Each record below should be output verbatim, without pictures.

Dataset items about geometric figures
%%

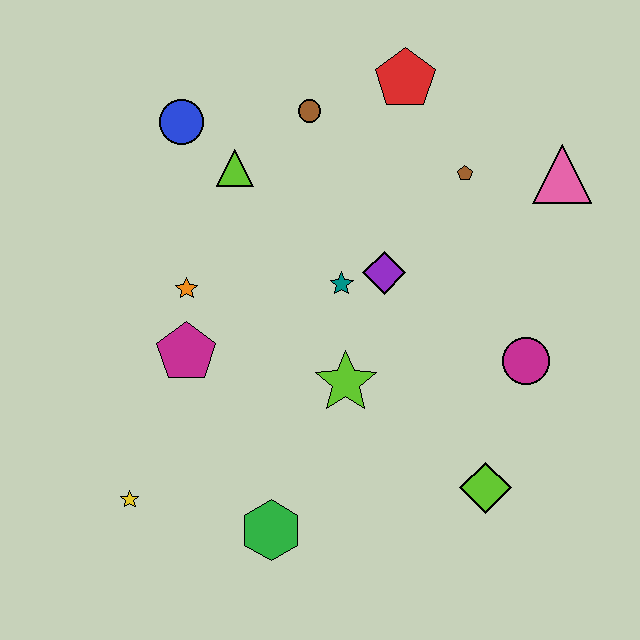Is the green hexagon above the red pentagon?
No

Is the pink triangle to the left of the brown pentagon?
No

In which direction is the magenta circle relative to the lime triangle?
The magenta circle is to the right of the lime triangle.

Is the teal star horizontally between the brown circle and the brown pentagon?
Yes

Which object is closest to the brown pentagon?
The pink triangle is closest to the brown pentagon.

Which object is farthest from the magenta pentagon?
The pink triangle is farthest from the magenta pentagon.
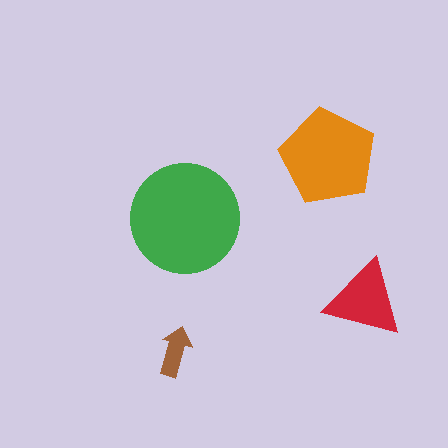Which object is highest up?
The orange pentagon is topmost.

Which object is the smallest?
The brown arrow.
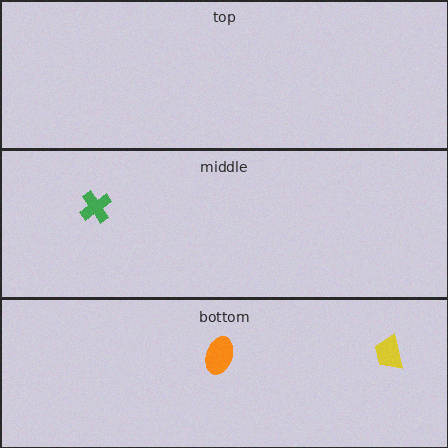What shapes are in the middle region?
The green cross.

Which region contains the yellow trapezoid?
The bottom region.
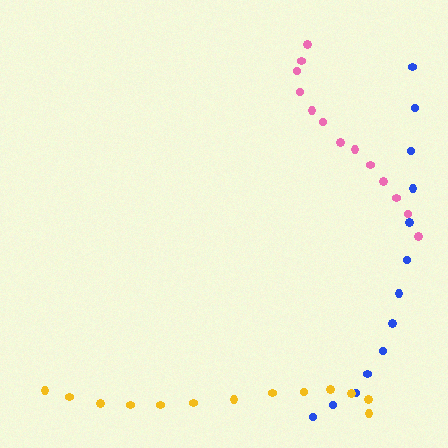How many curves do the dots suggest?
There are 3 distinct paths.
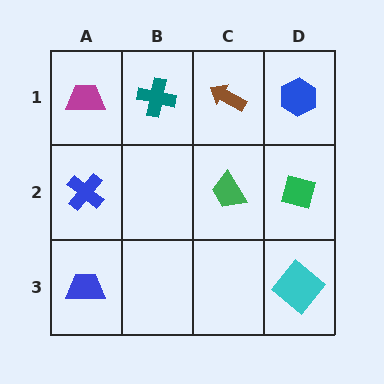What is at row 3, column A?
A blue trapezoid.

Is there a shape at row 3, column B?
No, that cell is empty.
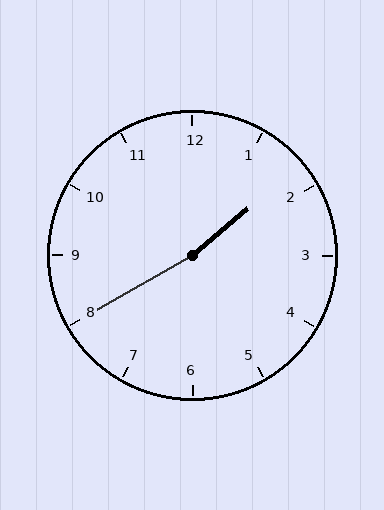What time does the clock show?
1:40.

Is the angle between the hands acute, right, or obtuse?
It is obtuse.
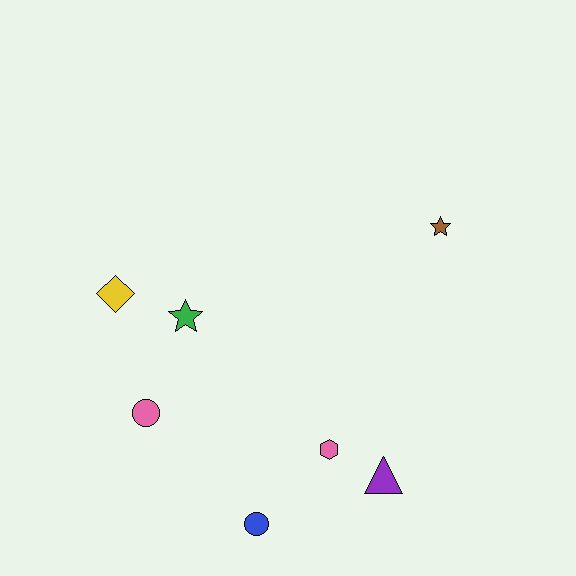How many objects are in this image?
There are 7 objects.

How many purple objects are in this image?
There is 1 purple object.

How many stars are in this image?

%%

§ Solution to the exercise
Is the green hexagon above the red pentagon?
No

Is the pink triangle to the left of the brown pentagon?
No

In which direction is the magenta circle relative to the lime triangle?
The magenta circle is to the right of the lime triangle.

Is the teal star horizontally between the brown circle and the brown pentagon?
Yes

Which object is closest to the brown pentagon?
The pink triangle is closest to the brown pentagon.

Which object is farthest from the magenta pentagon?
The pink triangle is farthest from the magenta pentagon.
Which object is highest up?
The orange pentagon is topmost.

Which object is the smallest?
The brown arrow.
What shapes are in the middle region?
The green cross.

Which region contains the yellow trapezoid?
The bottom region.
How many curves do the dots suggest?
There are 3 distinct paths.
What is at row 3, column A?
A blue trapezoid.

Is there a shape at row 3, column B?
No, that cell is empty.
What time does the clock show?
1:40.

Is the angle between the hands acute, right, or obtuse?
It is obtuse.
How many objects are in this image?
There are 7 objects.

How many purple objects are in this image?
There is 1 purple object.

How many stars are in this image?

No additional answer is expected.